* STORED ROWS
⁂

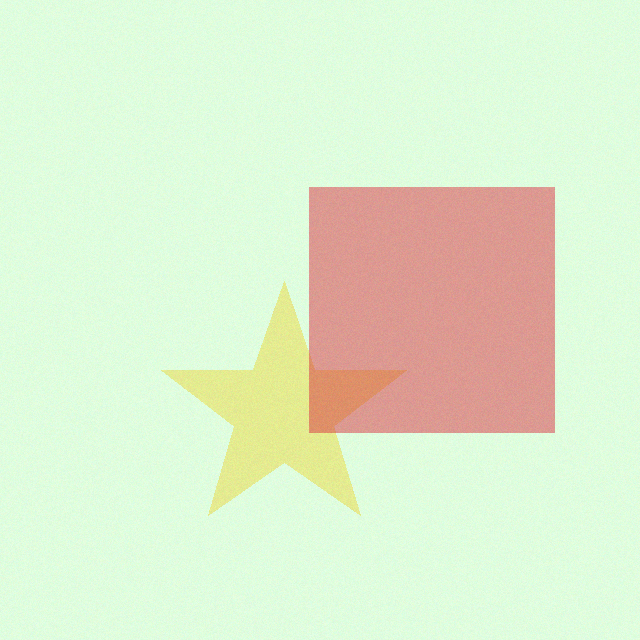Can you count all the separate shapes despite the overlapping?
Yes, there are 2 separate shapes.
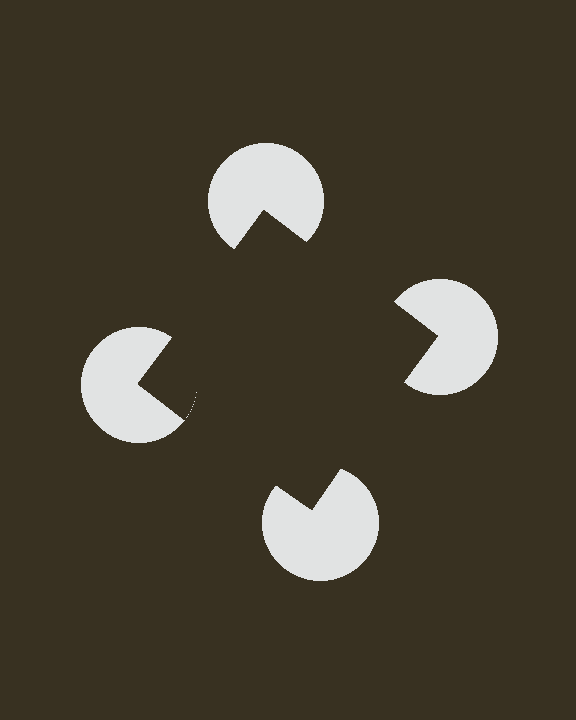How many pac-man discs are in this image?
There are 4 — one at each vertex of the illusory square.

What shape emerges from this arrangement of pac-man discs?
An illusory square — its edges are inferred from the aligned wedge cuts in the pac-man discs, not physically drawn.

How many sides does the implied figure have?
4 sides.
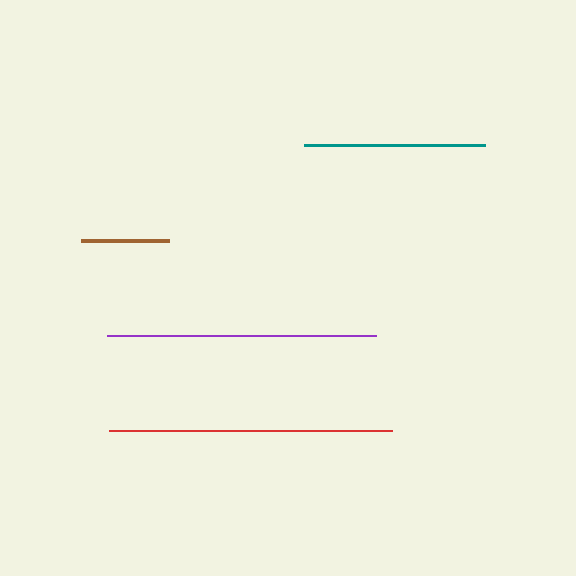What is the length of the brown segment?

⁂

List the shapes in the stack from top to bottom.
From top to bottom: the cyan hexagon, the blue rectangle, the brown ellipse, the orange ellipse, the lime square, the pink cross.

⁂

* EXERCISE REQUIREMENTS
Extract exactly, and only, the lines from the one with "How many sides does the implied figure have?" to the one with "What is the length of the brown segment?", both ends counted. Leave the images behind.

* PROBLEM SOLUTION
How many sides does the implied figure have?
4 sides.
What is the length of the brown segment?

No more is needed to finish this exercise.